### Given problem
Reproduce exactly the section that begins at the line containing "What is the" and ends at the line containing "List the shapes", both lines included; omit all other lines.

### Listed entries
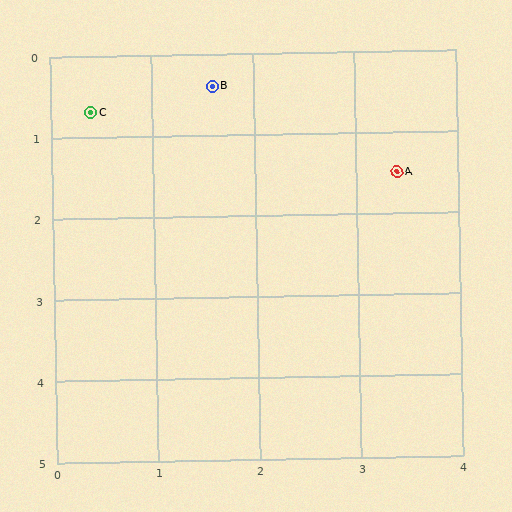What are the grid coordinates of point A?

...

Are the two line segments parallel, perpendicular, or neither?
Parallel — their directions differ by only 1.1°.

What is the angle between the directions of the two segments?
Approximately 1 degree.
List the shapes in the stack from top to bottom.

### Solution to the problem
What is the angle between the directions of the two segments?
Approximately 1 degree.
List the shapes in the stack from top to bottom.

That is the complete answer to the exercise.